=== Prompt ===
Which lines run from the line with "Are the two" to the end of the entries? Write out exactly those, leaving out the pictures.
start
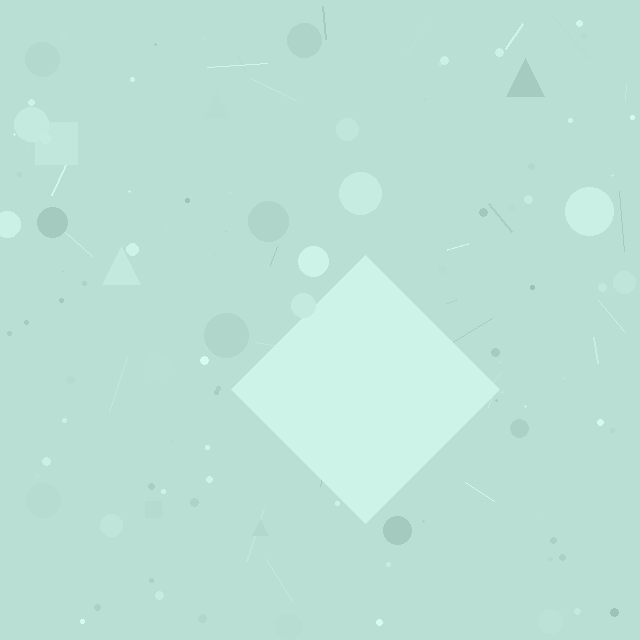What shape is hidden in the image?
A diamond is hidden in the image.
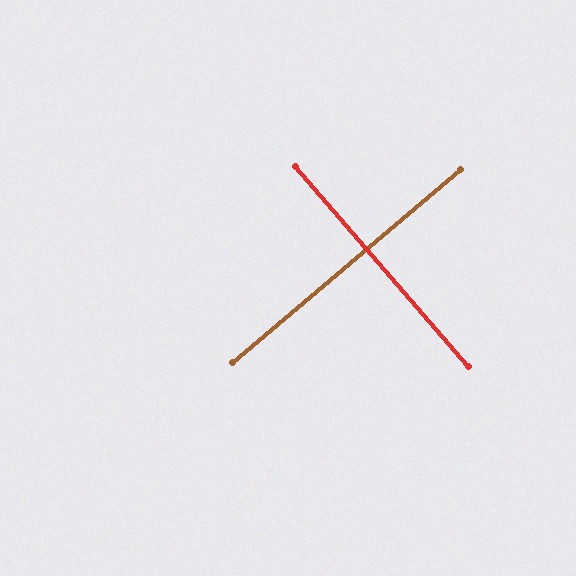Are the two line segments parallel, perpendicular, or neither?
Perpendicular — they meet at approximately 89°.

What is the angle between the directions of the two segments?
Approximately 89 degrees.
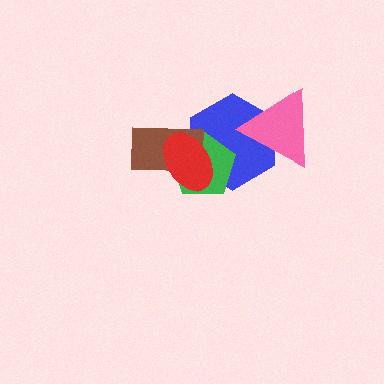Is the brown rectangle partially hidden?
Yes, it is partially covered by another shape.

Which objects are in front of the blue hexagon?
4 objects cover part of the blue hexagon: the green pentagon, the brown rectangle, the red ellipse and the pink triangle.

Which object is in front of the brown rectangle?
The red ellipse is in front of the brown rectangle.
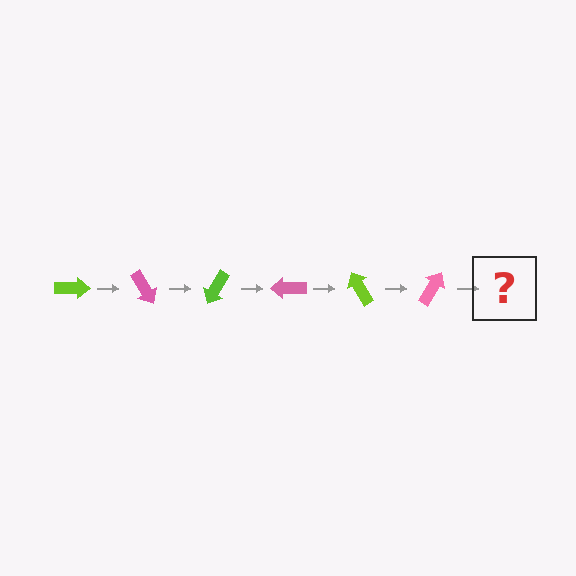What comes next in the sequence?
The next element should be a lime arrow, rotated 360 degrees clockwise from the start.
end
=== Answer to this exercise ===
Are the two line segments parallel, perpendicular, or neither?
Perpendicular — they meet at approximately 89°.

What is the angle between the directions of the two segments?
Approximately 89 degrees.
Is the brown rectangle partially hidden?
Yes, it is partially covered by another shape.

Which objects are in front of the blue hexagon?
4 objects cover part of the blue hexagon: the green pentagon, the brown rectangle, the red ellipse and the pink triangle.

Which object is in front of the brown rectangle?
The red ellipse is in front of the brown rectangle.
What comes next in the sequence?
The next element should be a lime arrow, rotated 360 degrees clockwise from the start.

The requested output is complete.